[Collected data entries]
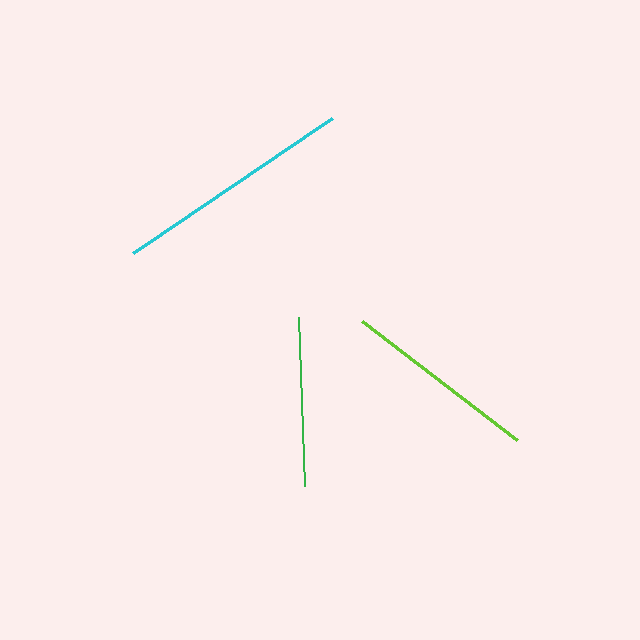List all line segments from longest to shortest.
From longest to shortest: cyan, lime, green.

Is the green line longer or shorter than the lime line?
The lime line is longer than the green line.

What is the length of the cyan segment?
The cyan segment is approximately 241 pixels long.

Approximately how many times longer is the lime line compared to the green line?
The lime line is approximately 1.2 times the length of the green line.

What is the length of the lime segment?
The lime segment is approximately 196 pixels long.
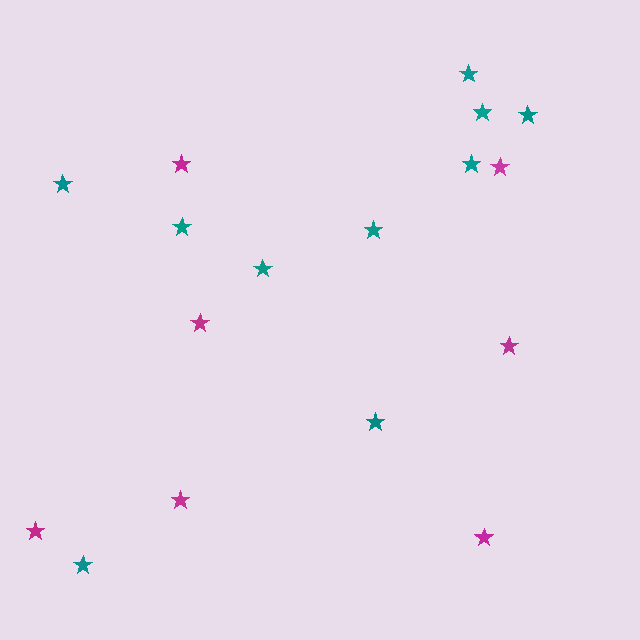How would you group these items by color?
There are 2 groups: one group of teal stars (10) and one group of magenta stars (7).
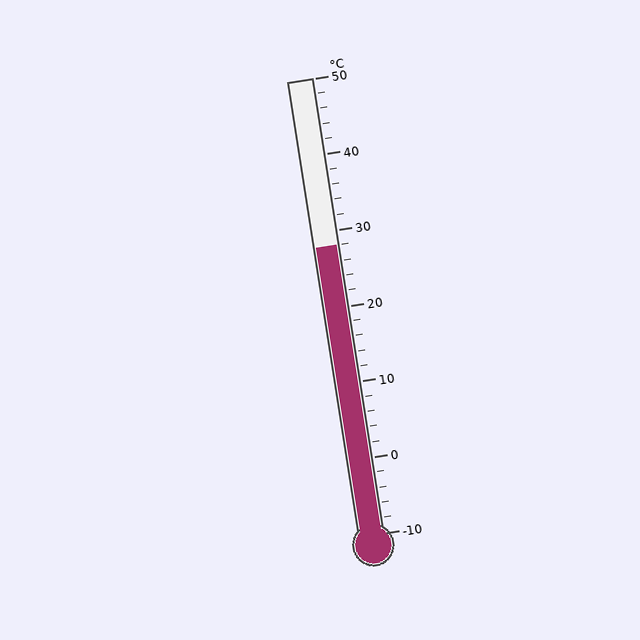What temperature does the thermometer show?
The thermometer shows approximately 28°C.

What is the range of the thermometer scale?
The thermometer scale ranges from -10°C to 50°C.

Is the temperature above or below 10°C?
The temperature is above 10°C.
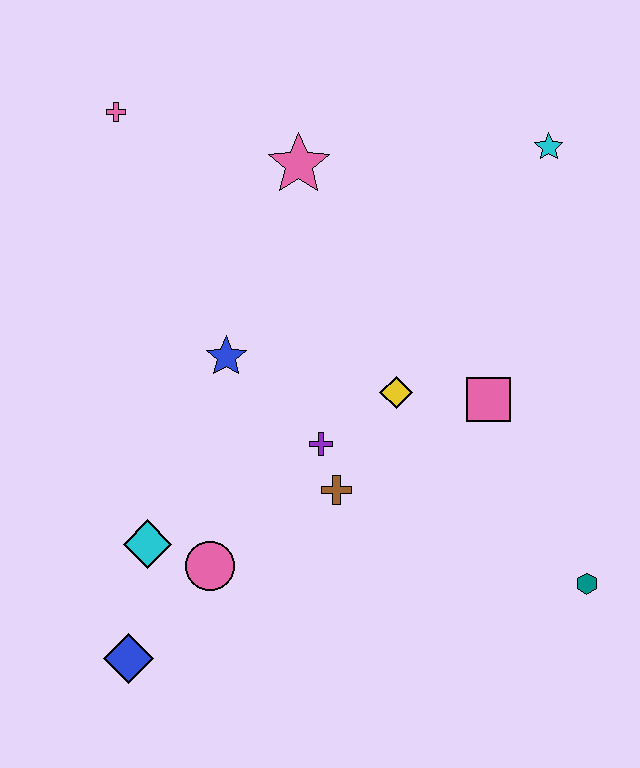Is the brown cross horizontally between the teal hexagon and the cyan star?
No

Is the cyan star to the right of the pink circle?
Yes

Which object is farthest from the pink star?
The blue diamond is farthest from the pink star.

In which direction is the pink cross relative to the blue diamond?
The pink cross is above the blue diamond.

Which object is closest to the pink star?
The pink cross is closest to the pink star.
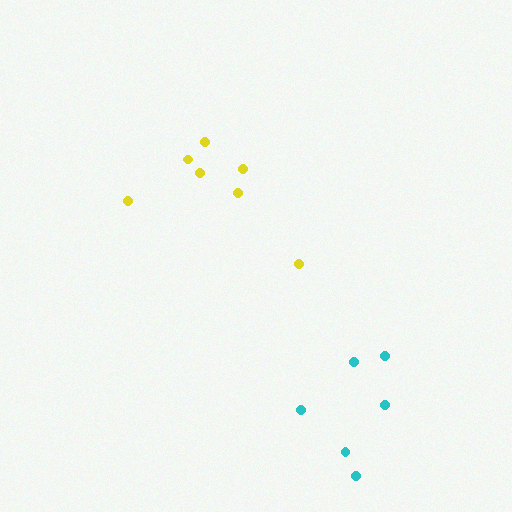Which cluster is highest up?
The yellow cluster is topmost.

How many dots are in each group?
Group 1: 7 dots, Group 2: 6 dots (13 total).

• Direction: Without including any pictures, please restate all the records exactly.

• Written response:
List all line segments from longest to shortest.
From longest to shortest: cyan, lime, green.

Is the green line longer or shorter than the lime line?
The lime line is longer than the green line.

What is the length of the cyan segment?
The cyan segment is approximately 241 pixels long.

Approximately how many times longer is the lime line compared to the green line?
The lime line is approximately 1.2 times the length of the green line.

What is the length of the lime segment?
The lime segment is approximately 196 pixels long.
How would you group these items by color?
There are 2 groups: one group of teal stars (10) and one group of magenta stars (7).
What temperature does the thermometer show?
The thermometer shows approximately 28°C.

What is the range of the thermometer scale?
The thermometer scale ranges from -10°C to 50°C.

Is the temperature above or below 10°C?
The temperature is above 10°C.
Is the brown cross horizontally between the teal hexagon and the cyan star?
No

Is the cyan star to the right of the pink circle?
Yes

Which object is farthest from the pink star?
The blue diamond is farthest from the pink star.

In which direction is the pink cross relative to the blue diamond?
The pink cross is above the blue diamond.

Which object is closest to the pink star?
The pink cross is closest to the pink star.
Which cluster is highest up?
The yellow cluster is topmost.

How many dots are in each group?
Group 1: 7 dots, Group 2: 6 dots (13 total).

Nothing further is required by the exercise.